§ **Brief**:
Repeat the records in full and exactly, omitting pictures.

§ **Input records**:

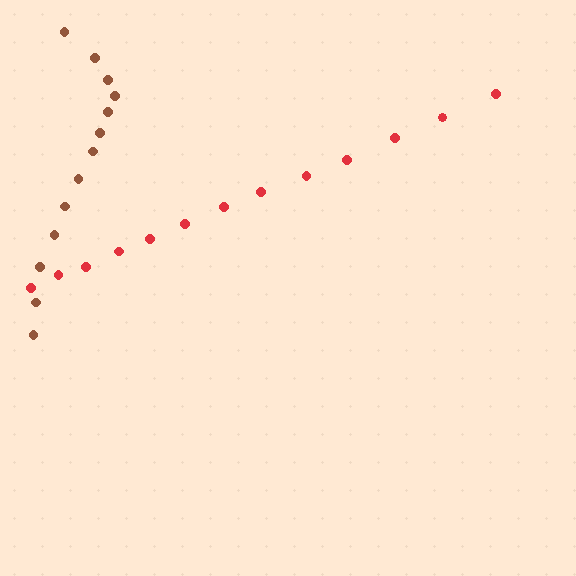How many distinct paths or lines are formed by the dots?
There are 2 distinct paths.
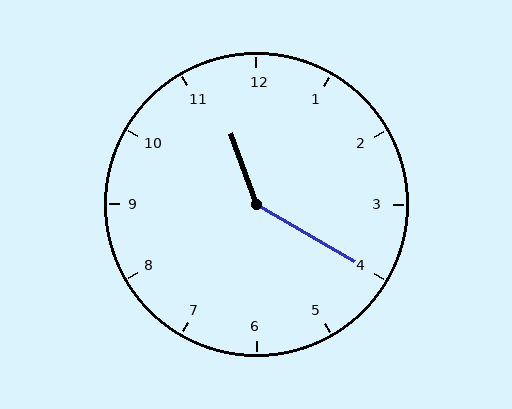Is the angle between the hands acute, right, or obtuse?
It is obtuse.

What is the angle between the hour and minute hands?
Approximately 140 degrees.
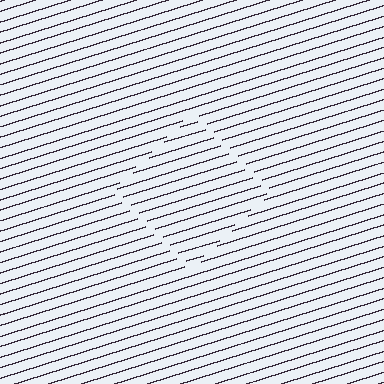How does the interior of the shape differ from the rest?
The interior of the shape contains the same grating, shifted by half a period — the contour is defined by the phase discontinuity where line-ends from the inner and outer gratings abut.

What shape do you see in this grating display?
An illusory square. The interior of the shape contains the same grating, shifted by half a period — the contour is defined by the phase discontinuity where line-ends from the inner and outer gratings abut.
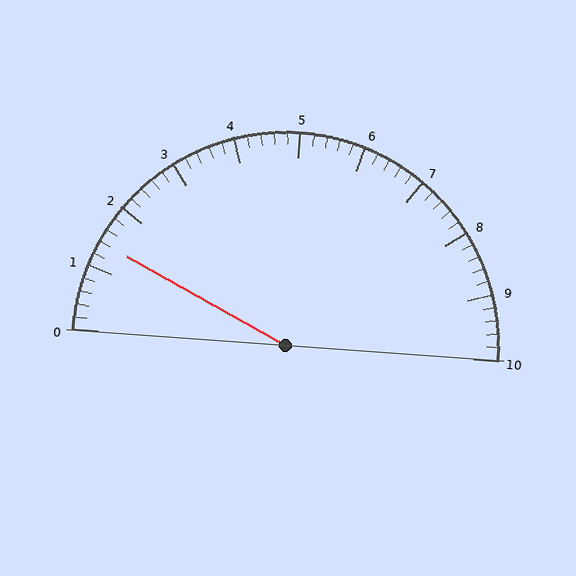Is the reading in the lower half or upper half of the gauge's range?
The reading is in the lower half of the range (0 to 10).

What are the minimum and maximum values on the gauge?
The gauge ranges from 0 to 10.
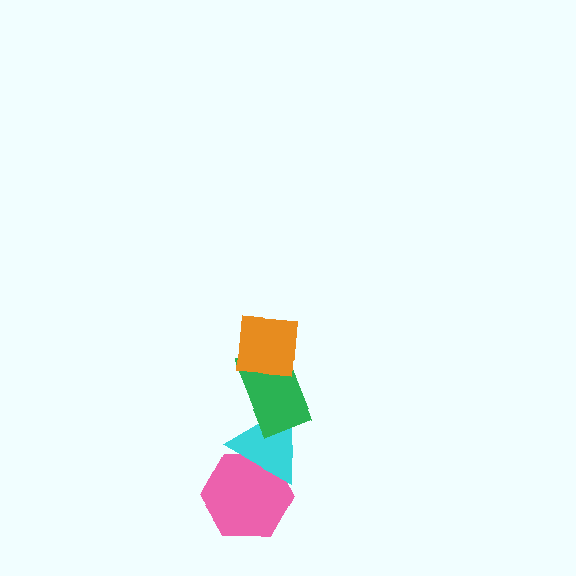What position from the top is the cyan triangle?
The cyan triangle is 3rd from the top.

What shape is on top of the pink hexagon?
The cyan triangle is on top of the pink hexagon.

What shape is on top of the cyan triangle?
The green rectangle is on top of the cyan triangle.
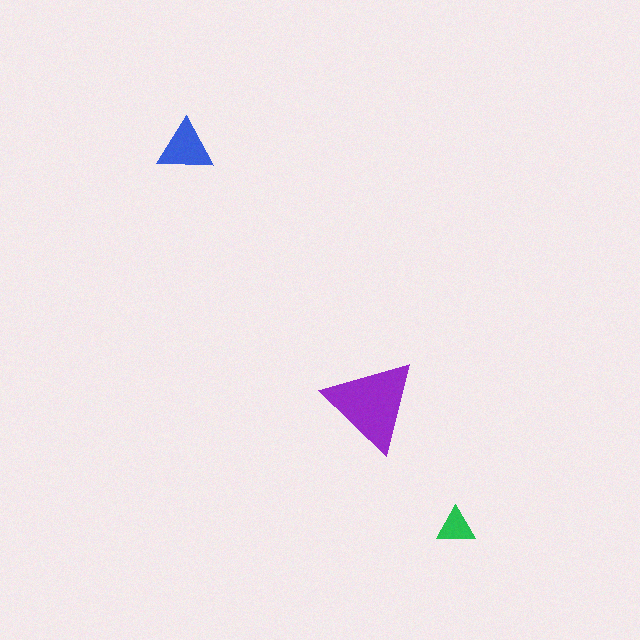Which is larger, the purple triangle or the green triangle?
The purple one.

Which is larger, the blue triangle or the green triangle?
The blue one.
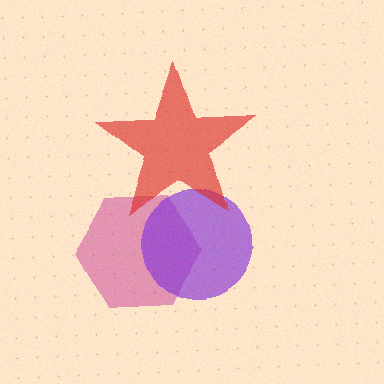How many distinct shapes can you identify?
There are 3 distinct shapes: a magenta hexagon, a purple circle, a red star.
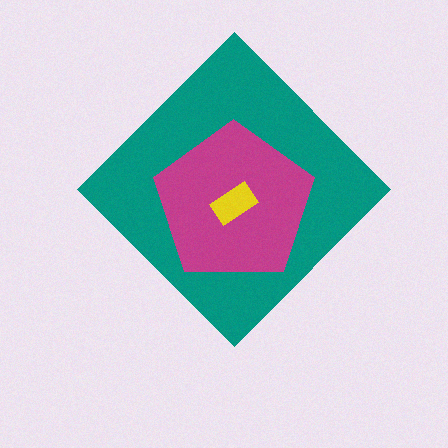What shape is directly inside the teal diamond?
The magenta pentagon.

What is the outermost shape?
The teal diamond.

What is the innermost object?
The yellow rectangle.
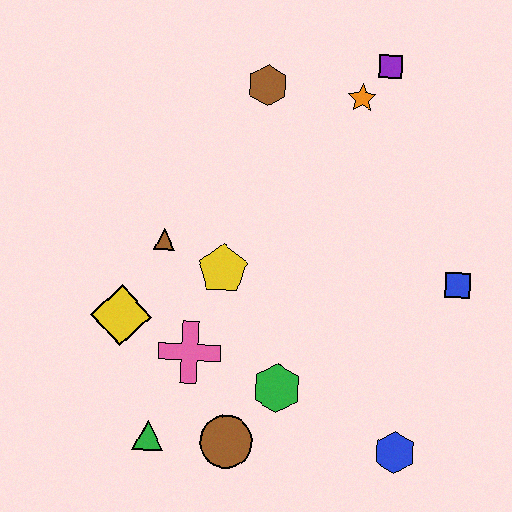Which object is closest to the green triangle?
The brown circle is closest to the green triangle.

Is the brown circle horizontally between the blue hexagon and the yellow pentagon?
Yes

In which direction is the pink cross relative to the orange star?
The pink cross is below the orange star.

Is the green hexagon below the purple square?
Yes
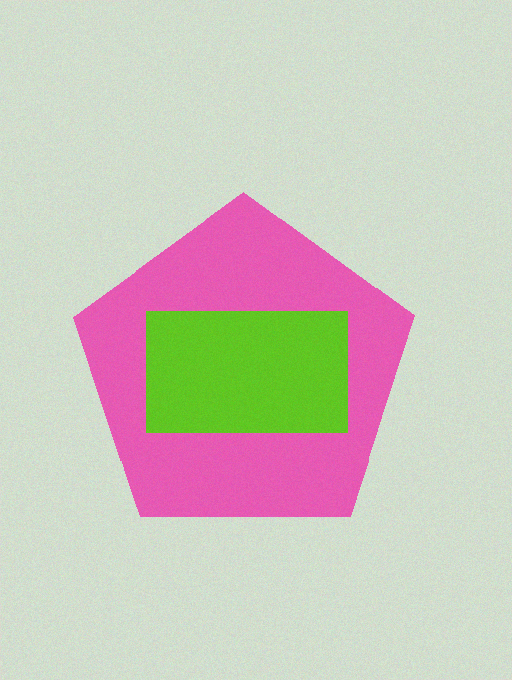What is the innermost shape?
The lime rectangle.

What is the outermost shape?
The pink pentagon.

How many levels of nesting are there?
2.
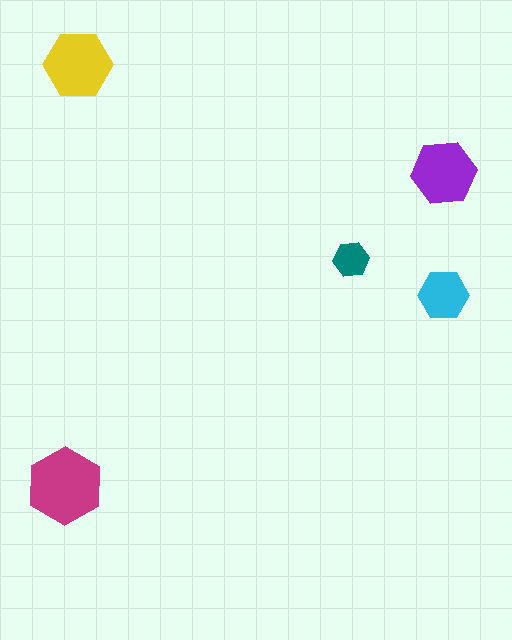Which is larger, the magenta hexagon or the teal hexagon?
The magenta one.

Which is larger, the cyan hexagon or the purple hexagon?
The purple one.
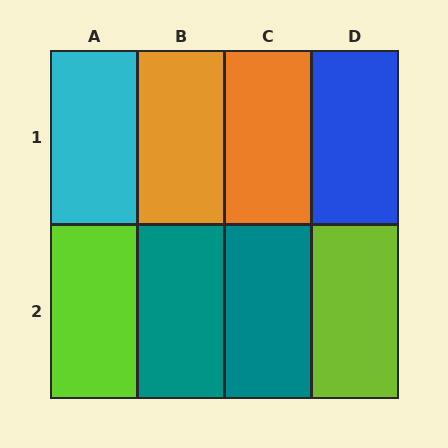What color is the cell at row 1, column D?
Blue.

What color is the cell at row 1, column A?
Cyan.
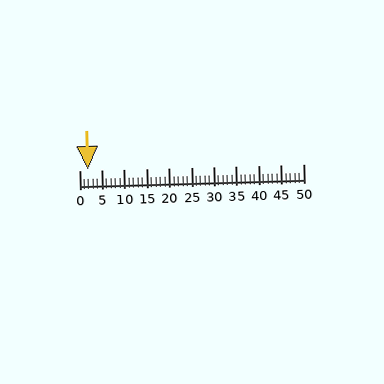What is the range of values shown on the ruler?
The ruler shows values from 0 to 50.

§ **Solution for this exercise**:
How many distinct paths or lines are formed by the dots?
There are 2 distinct paths.
Is the angle between the hands acute, right, or obtuse?
It is obtuse.

What is the angle between the hour and minute hands?
Approximately 140 degrees.
How does the interior of the shape differ from the rest?
The interior of the shape contains the same grating, shifted by half a period — the contour is defined by the phase discontinuity where line-ends from the inner and outer gratings abut.

What shape do you see in this grating display?
An illusory square. The interior of the shape contains the same grating, shifted by half a period — the contour is defined by the phase discontinuity where line-ends from the inner and outer gratings abut.
Is the reading in the lower half or upper half of the gauge's range?
The reading is in the lower half of the range (0 to 10).

What are the minimum and maximum values on the gauge?
The gauge ranges from 0 to 10.
What position from the top is the cyan triangle?
The cyan triangle is 3rd from the top.

What shape is on top of the pink hexagon?
The cyan triangle is on top of the pink hexagon.

What shape is on top of the cyan triangle?
The green rectangle is on top of the cyan triangle.
Which is larger, the purple triangle or the green triangle?
The purple one.

Which is larger, the blue triangle or the green triangle?
The blue one.
How many distinct shapes can you identify?
There are 3 distinct shapes: a magenta hexagon, a purple circle, a red star.
What shape is directly inside the teal diamond?
The magenta pentagon.

What is the outermost shape?
The teal diamond.

What is the innermost object?
The yellow rectangle.
Which object is closest to the green triangle?
The brown circle is closest to the green triangle.

Is the brown circle horizontally between the blue hexagon and the yellow pentagon?
Yes

In which direction is the pink cross relative to the orange star?
The pink cross is below the orange star.

Is the green hexagon below the purple square?
Yes
What is the innermost shape?
The lime rectangle.

What is the outermost shape?
The pink pentagon.

How many levels of nesting are there?
2.
Which is larger, the magenta hexagon or the teal hexagon?
The magenta one.

Which is larger, the cyan hexagon or the purple hexagon?
The purple one.
What color is the cell at row 1, column D?
Blue.

What color is the cell at row 1, column A?
Cyan.
What is the range of values shown on the ruler?
The ruler shows values from 0 to 50.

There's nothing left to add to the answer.